Task requirements: Take the line containing "In which direction is the lime", the line containing "How many objects overlap with the cyan", and all lines between them, and transcribe them exactly. Leave out pictures.

(Illustrated geometry question entries)
# # # # # # #

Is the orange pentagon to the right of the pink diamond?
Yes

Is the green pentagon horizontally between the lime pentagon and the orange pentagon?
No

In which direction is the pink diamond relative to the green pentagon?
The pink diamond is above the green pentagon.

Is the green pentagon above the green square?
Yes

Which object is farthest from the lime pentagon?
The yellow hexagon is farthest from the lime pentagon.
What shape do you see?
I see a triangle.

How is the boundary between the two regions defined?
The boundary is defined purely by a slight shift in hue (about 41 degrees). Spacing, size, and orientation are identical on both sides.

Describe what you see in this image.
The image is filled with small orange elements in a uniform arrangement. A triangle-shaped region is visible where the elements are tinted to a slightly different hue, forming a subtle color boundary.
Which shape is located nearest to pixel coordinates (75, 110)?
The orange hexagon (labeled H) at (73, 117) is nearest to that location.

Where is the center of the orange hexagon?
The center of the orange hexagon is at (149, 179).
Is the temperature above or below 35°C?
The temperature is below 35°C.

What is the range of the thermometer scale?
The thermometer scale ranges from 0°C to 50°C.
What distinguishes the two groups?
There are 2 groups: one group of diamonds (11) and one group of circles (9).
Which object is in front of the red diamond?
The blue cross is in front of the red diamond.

# # # # # # #

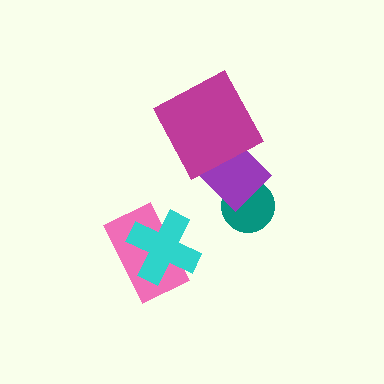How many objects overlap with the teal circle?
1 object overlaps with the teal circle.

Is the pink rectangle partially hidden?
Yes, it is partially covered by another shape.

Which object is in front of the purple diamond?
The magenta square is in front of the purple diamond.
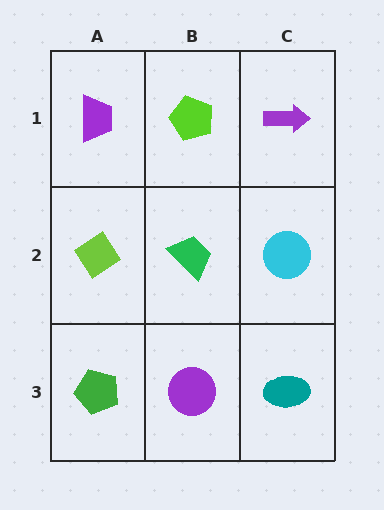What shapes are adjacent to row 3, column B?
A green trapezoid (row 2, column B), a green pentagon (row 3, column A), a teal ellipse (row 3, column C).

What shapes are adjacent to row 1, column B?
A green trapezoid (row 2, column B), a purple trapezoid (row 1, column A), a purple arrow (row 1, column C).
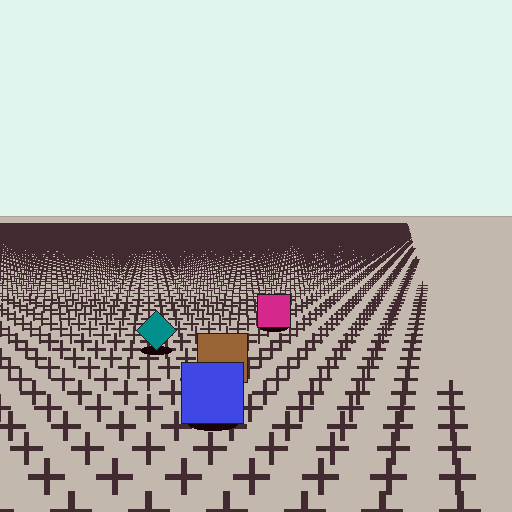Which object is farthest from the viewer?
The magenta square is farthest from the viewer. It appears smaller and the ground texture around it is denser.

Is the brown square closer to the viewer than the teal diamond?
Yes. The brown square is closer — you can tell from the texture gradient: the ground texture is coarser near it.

# # # # # # #

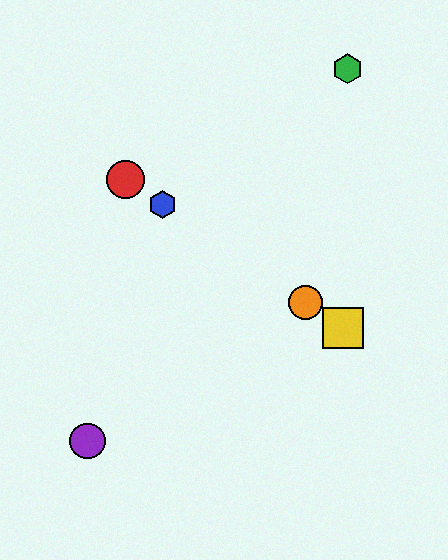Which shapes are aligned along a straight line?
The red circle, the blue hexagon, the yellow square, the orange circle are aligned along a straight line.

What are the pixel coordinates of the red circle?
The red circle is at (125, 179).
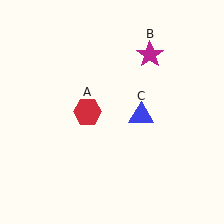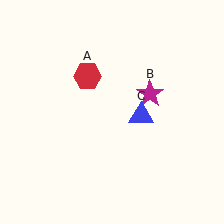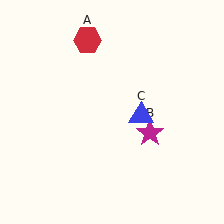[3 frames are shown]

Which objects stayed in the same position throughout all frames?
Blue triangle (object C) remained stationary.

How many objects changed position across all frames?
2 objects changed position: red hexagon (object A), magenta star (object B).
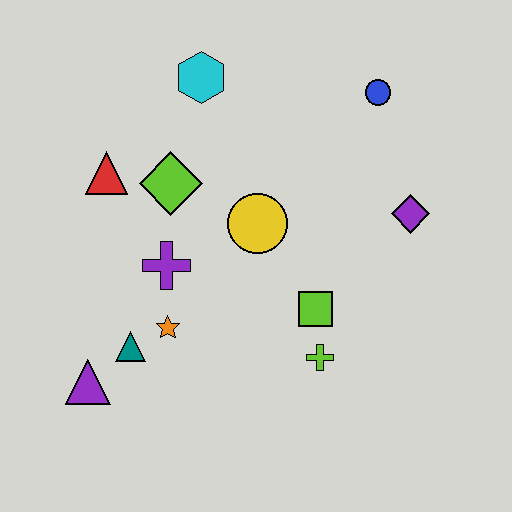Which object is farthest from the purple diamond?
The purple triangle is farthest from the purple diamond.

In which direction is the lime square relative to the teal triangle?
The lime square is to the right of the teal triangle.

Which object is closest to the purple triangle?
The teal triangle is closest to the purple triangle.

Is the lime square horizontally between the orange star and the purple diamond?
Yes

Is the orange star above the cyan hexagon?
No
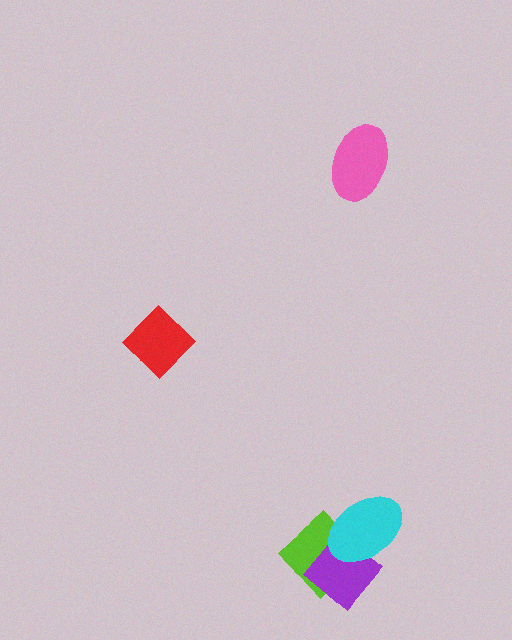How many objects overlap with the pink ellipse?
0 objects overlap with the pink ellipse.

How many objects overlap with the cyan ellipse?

# # # # # # #

Output for this task:
In which direction is the lime square relative to the teal triangle?
The lime square is to the right of the teal triangle.

Which object is closest to the purple triangle?
The teal triangle is closest to the purple triangle.

Is the lime square horizontally between the orange star and the purple diamond?
Yes

Is the orange star above the cyan hexagon?
No
How many objects overlap with the pink ellipse?
0 objects overlap with the pink ellipse.

How many objects overlap with the cyan ellipse?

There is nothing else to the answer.